What the task requires:
Take the data below and extract the lines from the one with "What shape do you see?" to the one with "[Two images are shown]", inclusive, exactly as written.

Data provided:
start

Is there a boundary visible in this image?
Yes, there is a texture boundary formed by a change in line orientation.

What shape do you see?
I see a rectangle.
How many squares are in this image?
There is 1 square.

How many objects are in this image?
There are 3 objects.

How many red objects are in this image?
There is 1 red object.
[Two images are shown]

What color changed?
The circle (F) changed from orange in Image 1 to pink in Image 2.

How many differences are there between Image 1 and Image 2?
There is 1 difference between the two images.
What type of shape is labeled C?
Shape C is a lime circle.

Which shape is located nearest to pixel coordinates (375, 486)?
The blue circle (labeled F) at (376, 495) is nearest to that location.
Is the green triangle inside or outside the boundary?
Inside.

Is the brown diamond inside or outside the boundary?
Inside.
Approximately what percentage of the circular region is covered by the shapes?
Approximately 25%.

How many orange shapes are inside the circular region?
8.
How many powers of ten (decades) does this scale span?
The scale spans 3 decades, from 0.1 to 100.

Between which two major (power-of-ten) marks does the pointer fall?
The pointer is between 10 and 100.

end
start

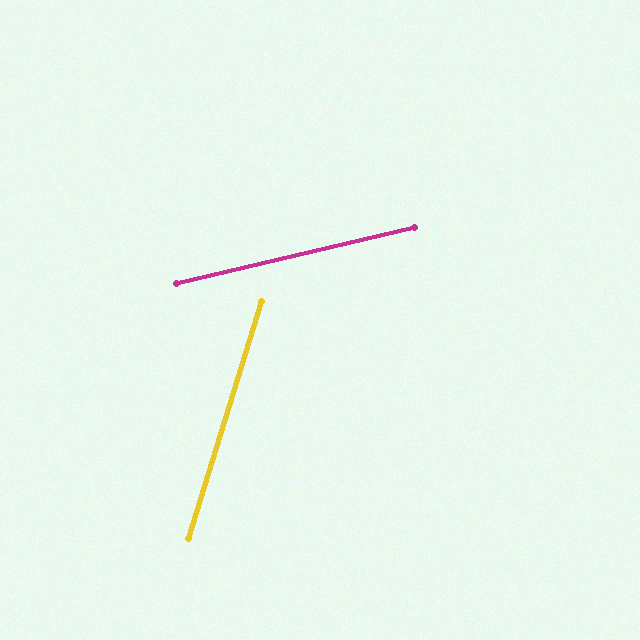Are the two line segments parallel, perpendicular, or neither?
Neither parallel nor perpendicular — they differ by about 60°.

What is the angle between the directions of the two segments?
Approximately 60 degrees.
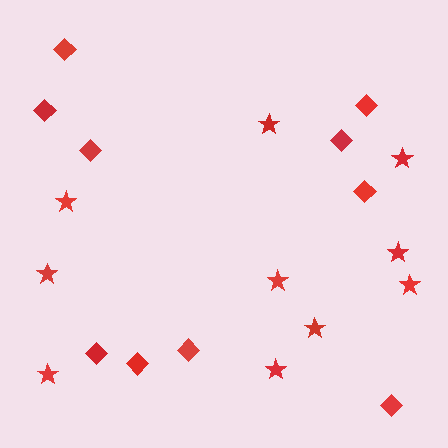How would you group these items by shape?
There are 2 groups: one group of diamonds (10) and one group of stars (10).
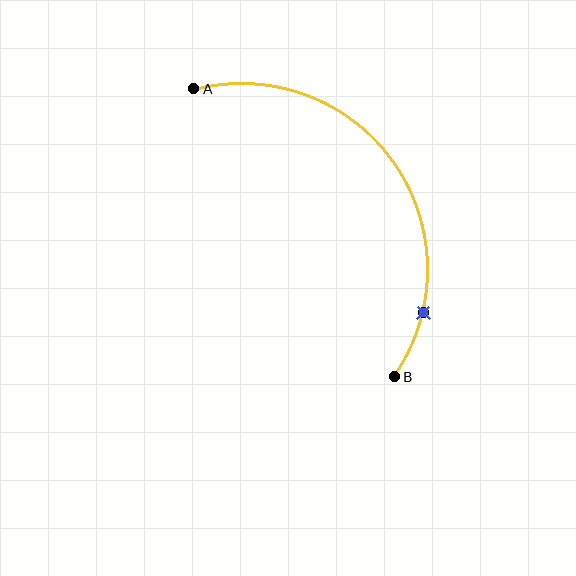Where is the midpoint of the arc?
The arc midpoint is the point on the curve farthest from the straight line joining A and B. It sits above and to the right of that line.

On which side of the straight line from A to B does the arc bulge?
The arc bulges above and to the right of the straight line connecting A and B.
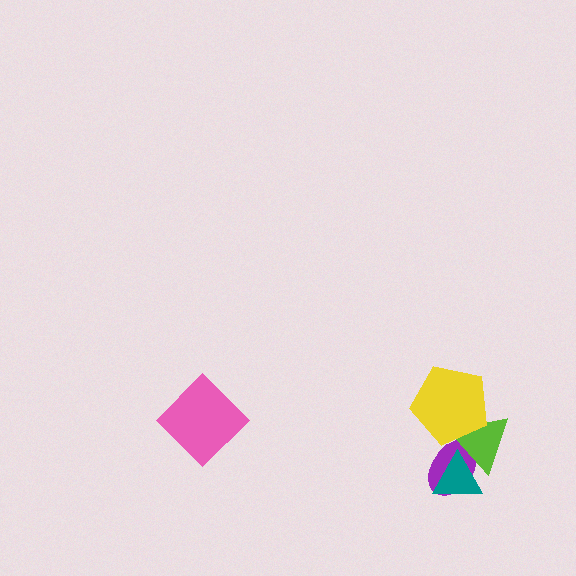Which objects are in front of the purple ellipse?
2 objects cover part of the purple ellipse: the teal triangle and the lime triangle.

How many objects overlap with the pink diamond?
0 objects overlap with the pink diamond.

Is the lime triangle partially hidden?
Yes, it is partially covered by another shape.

end

Result of this task:
What shape do you see?
I see a rectangle.
How many squares are in this image?
There is 1 square.

How many objects are in this image?
There are 3 objects.

How many red objects are in this image?
There is 1 red object.
[Two images are shown]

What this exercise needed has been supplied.